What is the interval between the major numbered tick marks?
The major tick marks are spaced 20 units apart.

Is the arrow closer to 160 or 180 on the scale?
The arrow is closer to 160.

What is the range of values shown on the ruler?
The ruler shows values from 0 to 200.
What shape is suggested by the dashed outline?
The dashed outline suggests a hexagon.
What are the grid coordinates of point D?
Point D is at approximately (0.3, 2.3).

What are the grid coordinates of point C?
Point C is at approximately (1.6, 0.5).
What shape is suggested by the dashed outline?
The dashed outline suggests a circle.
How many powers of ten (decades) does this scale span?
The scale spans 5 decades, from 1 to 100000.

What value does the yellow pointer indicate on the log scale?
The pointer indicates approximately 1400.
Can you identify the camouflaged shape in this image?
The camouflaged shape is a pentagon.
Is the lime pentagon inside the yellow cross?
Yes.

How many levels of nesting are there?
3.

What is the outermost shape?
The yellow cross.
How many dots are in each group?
=-=-=-=-=
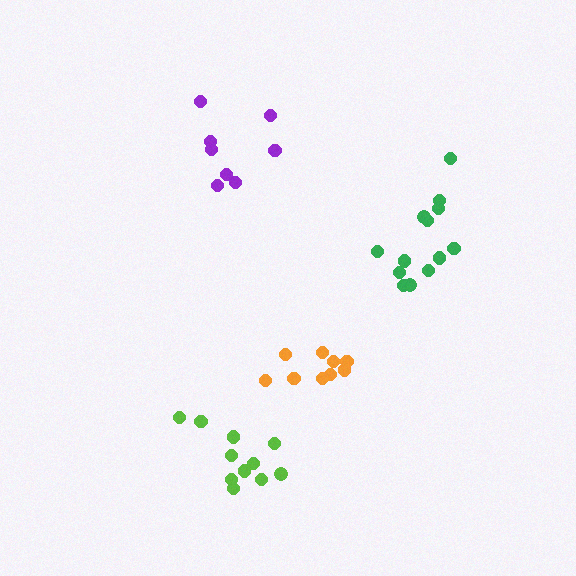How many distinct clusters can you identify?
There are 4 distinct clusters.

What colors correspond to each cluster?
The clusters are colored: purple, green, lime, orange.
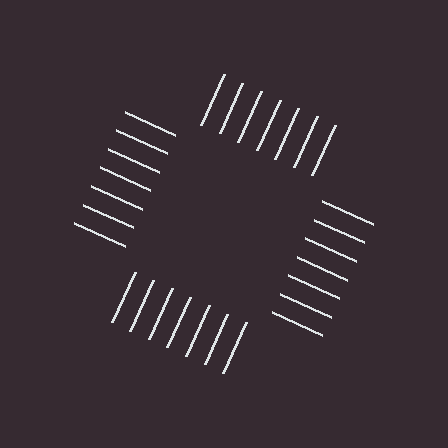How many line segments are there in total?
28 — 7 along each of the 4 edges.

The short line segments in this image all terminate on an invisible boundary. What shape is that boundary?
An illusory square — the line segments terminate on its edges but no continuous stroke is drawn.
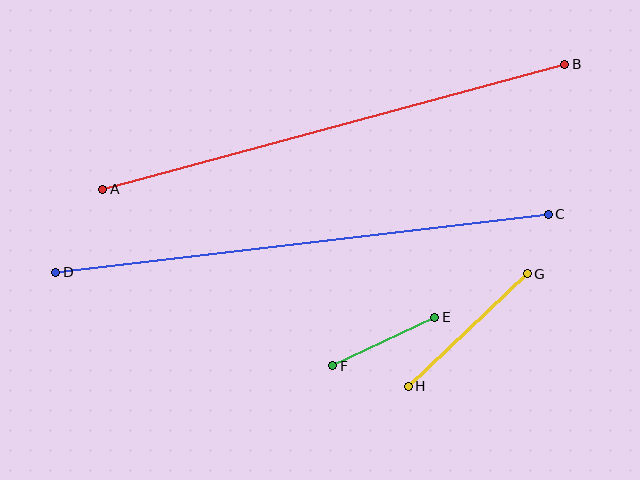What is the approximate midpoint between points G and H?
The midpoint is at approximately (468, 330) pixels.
=-=-=-=-=
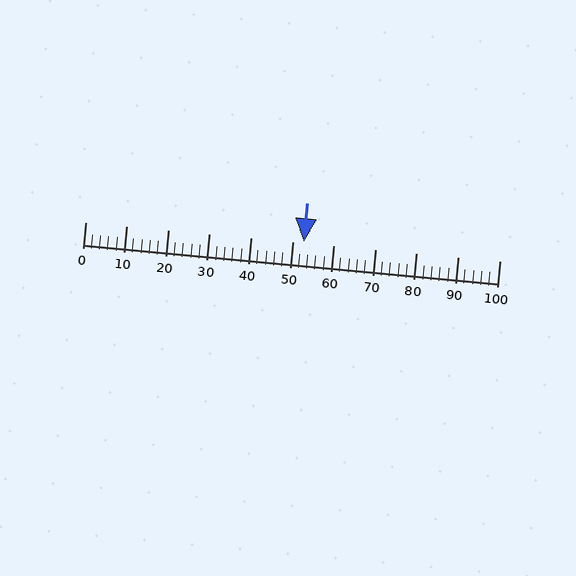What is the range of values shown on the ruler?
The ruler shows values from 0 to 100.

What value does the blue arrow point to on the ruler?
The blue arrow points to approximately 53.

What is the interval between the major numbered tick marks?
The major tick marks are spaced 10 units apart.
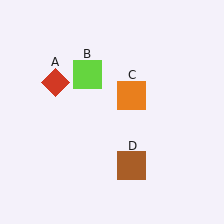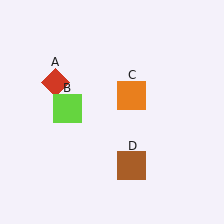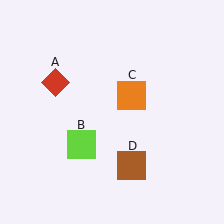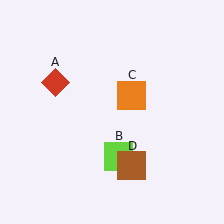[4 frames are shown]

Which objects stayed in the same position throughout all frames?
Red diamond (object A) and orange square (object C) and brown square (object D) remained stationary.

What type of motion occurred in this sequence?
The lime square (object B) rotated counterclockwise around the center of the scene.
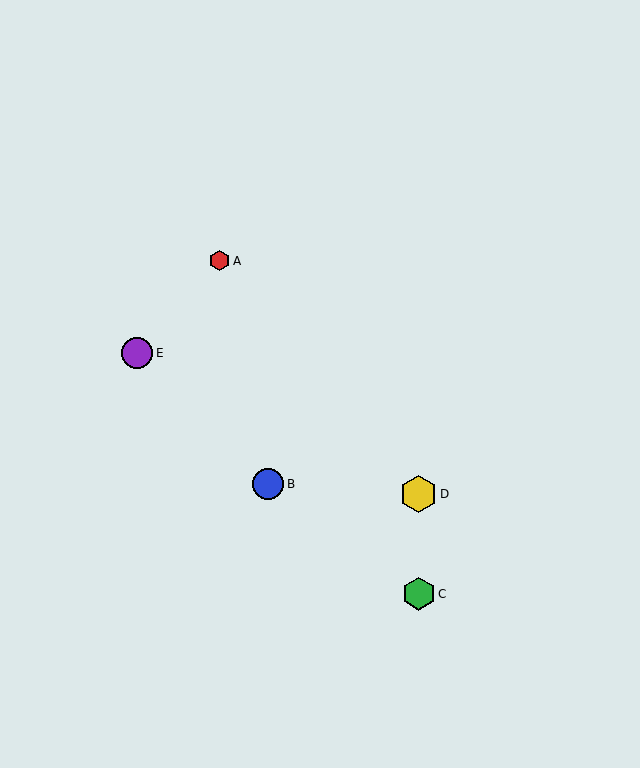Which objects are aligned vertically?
=-=-=-=-=
Give again only the lines that run from the line with "What are the grid coordinates of point D?" to the line with "How many dots are in each group?". Include both of those lines exactly as written.

FINISHED EXERCISE.
What are the grid coordinates of point D?
Point D is at approximately (0.3, 2.3).

What are the grid coordinates of point C?
Point C is at approximately (1.6, 0.5).
What shape is suggested by the dashed outline?
The dashed outline suggests a circle.
How many powers of ten (decades) does this scale span?
The scale spans 5 decades, from 1 to 100000.

What value does the yellow pointer indicate on the log scale?
The pointer indicates approximately 1400.
Can you identify the camouflaged shape in this image?
The camouflaged shape is a pentagon.
Is the lime pentagon inside the yellow cross?
Yes.

How many levels of nesting are there?
3.

What is the outermost shape?
The yellow cross.
How many dots are in each group?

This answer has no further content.